Data listing
## BEGIN

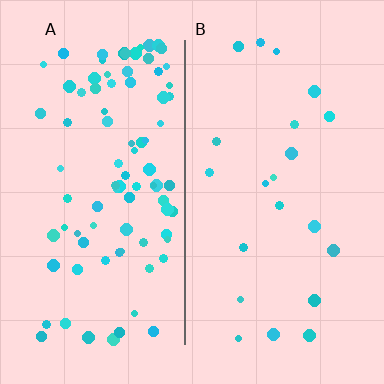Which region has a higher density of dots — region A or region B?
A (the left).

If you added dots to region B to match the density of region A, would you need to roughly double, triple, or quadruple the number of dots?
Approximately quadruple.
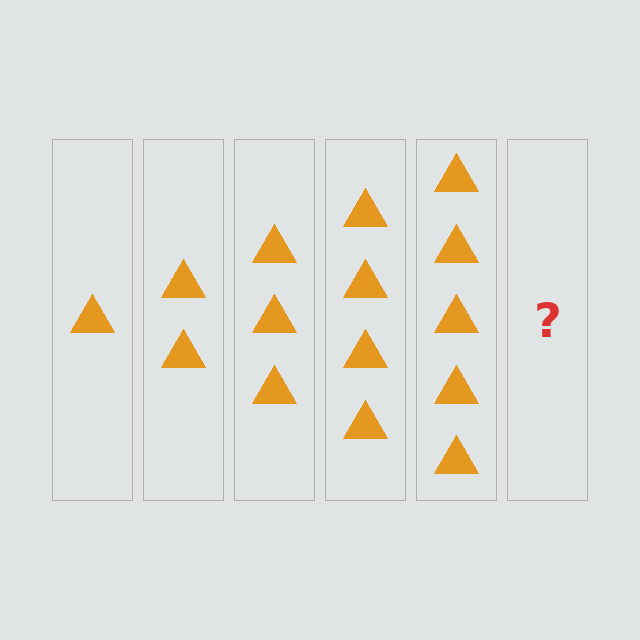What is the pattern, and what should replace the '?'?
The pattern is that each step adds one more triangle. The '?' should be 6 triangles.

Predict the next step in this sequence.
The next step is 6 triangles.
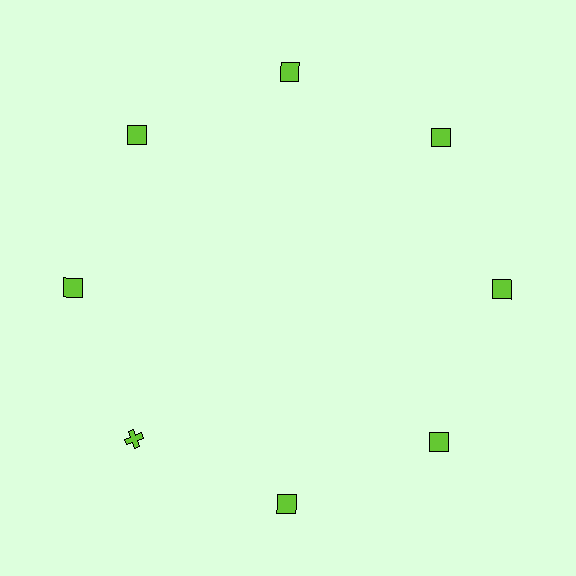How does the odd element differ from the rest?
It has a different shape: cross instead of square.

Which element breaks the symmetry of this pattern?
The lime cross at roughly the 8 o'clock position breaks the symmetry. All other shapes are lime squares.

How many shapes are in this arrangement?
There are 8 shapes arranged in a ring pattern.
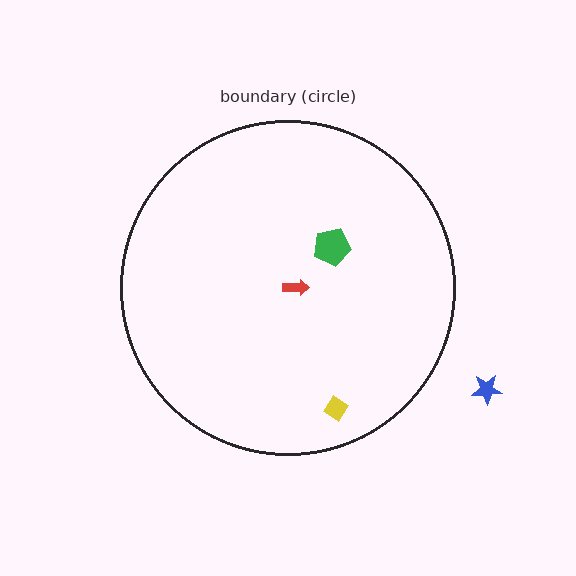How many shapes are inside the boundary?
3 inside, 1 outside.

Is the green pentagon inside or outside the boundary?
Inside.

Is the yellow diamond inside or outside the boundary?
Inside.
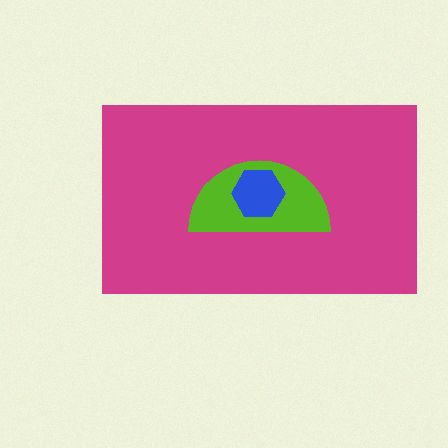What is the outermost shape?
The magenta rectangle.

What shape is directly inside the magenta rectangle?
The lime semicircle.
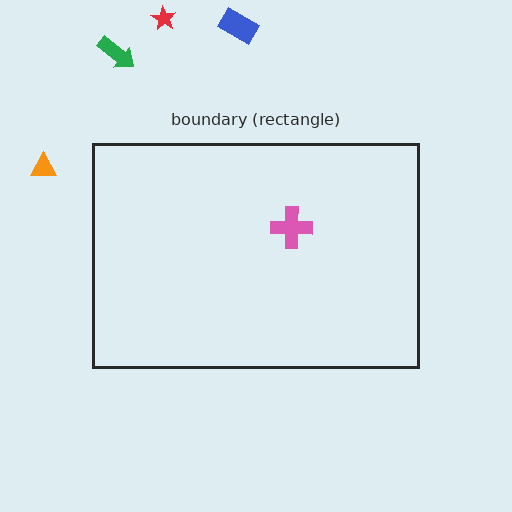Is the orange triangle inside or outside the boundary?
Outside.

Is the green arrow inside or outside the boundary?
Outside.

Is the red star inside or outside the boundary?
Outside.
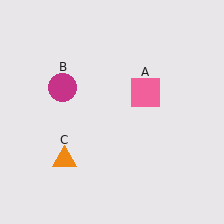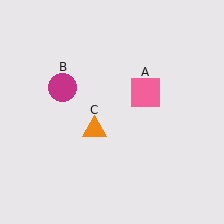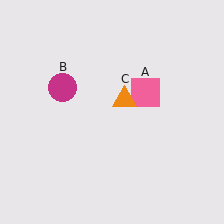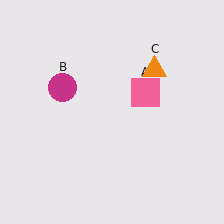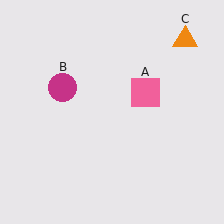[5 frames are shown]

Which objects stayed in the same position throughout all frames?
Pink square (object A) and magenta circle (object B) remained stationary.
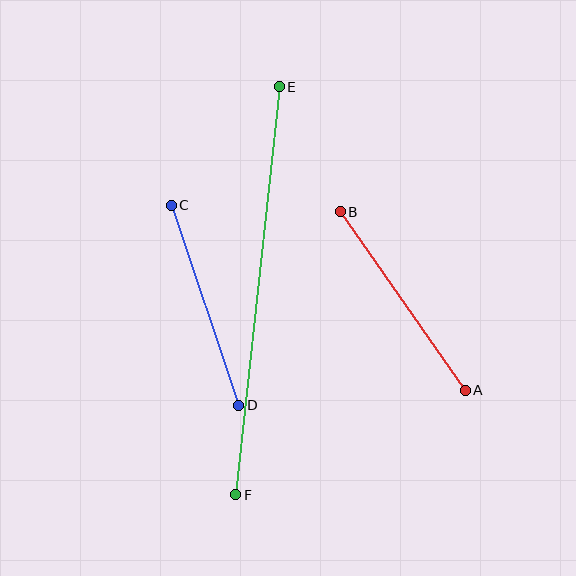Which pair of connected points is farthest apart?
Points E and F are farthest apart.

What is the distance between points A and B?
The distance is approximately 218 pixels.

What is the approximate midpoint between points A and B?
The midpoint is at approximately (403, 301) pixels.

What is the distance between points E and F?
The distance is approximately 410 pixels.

## END

> **What you should do**
Copy out all the data exactly; skip the pictures.

> **The completed task**
Which region has a higher density of dots — region A or region B?
A (the left).

If you added dots to region B to match the density of region A, would you need to roughly double, triple, or quadruple the number of dots?
Approximately quadruple.
What is the pattern, and what should replace the '?'?
The pattern is that each step adds one more triangle. The '?' should be 6 triangles.

Predict the next step in this sequence.
The next step is 6 triangles.
How does the odd element differ from the rest?
It has a different shape: cross instead of square.

Which element breaks the symmetry of this pattern?
The lime cross at roughly the 8 o'clock position breaks the symmetry. All other shapes are lime squares.

How many shapes are in this arrangement?
There are 8 shapes arranged in a ring pattern.
How many shapes are inside the boundary?
3 inside, 1 outside.

Is the green pentagon inside or outside the boundary?
Inside.

Is the yellow diamond inside or outside the boundary?
Inside.
What is the outermost shape?
The magenta rectangle.

What shape is directly inside the magenta rectangle?
The lime semicircle.
Is the orange triangle inside or outside the boundary?
Outside.

Is the green arrow inside or outside the boundary?
Outside.

Is the red star inside or outside the boundary?
Outside.
[5 frames are shown]

Which objects stayed in the same position throughout all frames?
Pink square (object A) and magenta circle (object B) remained stationary.
Which pair of connected points is farthest apart?
Points E and F are farthest apart.

What is the distance between points A and B?
The distance is approximately 218 pixels.

What is the approximate midpoint between points A and B?
The midpoint is at approximately (403, 301) pixels.

What is the distance between points E and F?
The distance is approximately 410 pixels.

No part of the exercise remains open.